*** Data for this task Section Begins ***

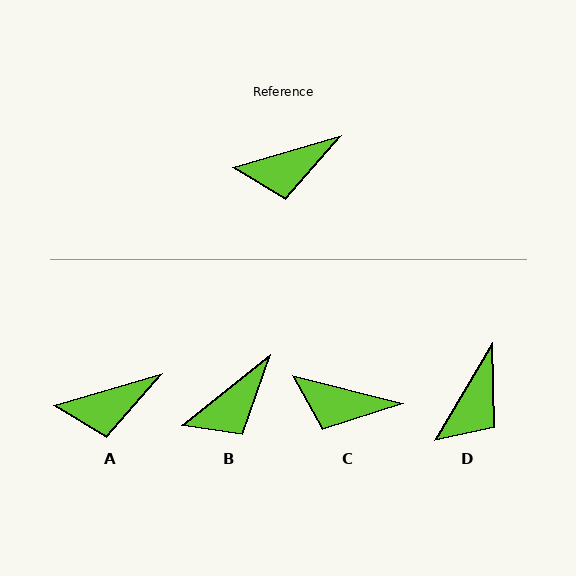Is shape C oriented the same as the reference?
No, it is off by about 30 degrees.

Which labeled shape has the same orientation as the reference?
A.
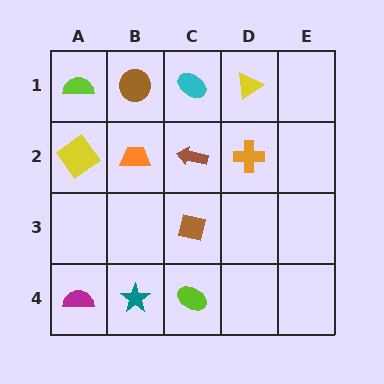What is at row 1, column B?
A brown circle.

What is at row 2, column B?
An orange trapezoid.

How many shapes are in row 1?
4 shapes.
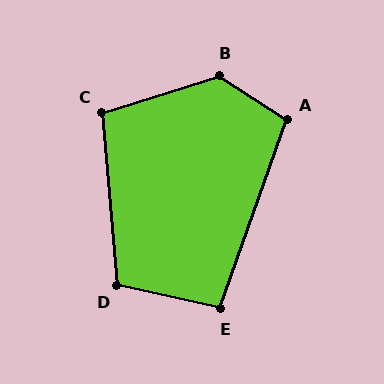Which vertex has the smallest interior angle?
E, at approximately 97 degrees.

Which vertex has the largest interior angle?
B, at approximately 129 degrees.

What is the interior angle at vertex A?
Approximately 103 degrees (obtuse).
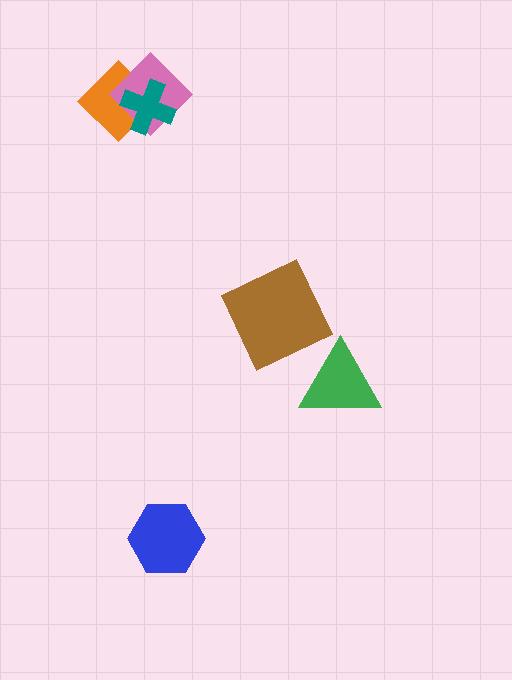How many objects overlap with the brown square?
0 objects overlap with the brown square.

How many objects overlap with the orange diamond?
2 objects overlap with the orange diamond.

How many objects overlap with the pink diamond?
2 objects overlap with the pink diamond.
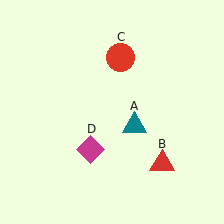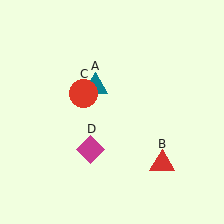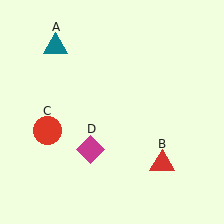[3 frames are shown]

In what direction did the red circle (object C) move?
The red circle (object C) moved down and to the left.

*** Data for this task Section Ends ***
*** Data for this task Section Begins ***

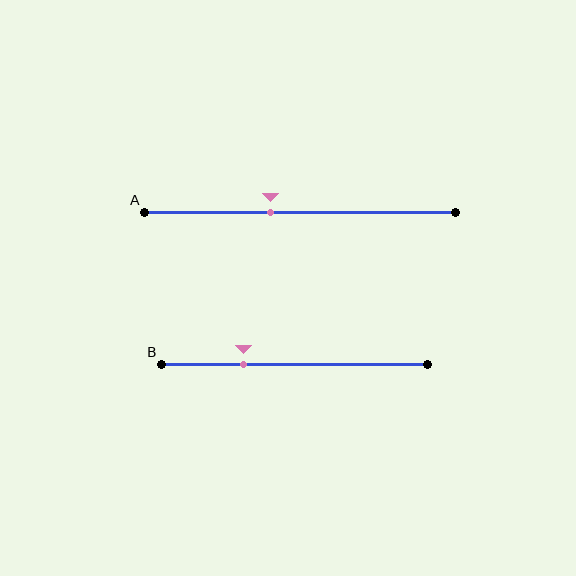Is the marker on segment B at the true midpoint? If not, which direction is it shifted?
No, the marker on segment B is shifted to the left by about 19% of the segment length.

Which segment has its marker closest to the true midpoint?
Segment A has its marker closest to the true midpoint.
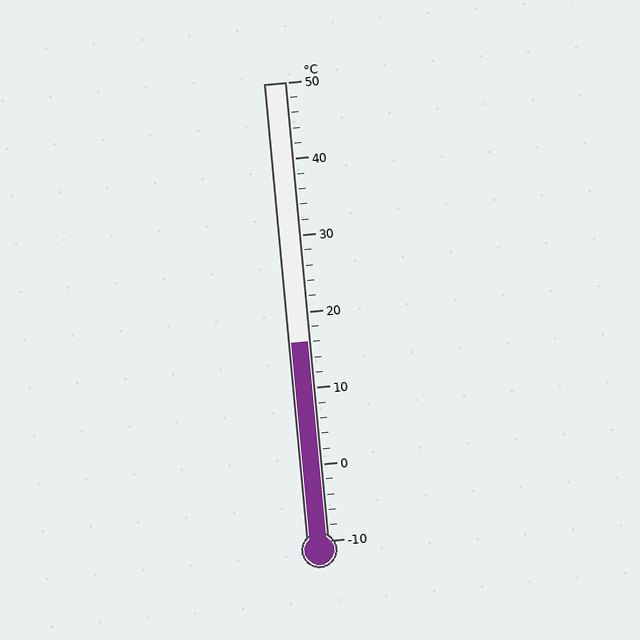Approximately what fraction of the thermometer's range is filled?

*** Data for this task Section Ends ***

Exercise: Repeat exactly the lines above, beginning at the one containing "Is the marker" and ending at the one containing "Approximately what fraction". Do not carry over any pictures.

Expected answer:
Is the marker on segment B at the true midpoint? If not, which direction is it shifted?
No, the marker on segment B is shifted to the left by about 19% of the segment length.

Which segment has its marker closest to the true midpoint?
Segment A has its marker closest to the true midpoint.
Approximately what fraction of the thermometer's range is filled?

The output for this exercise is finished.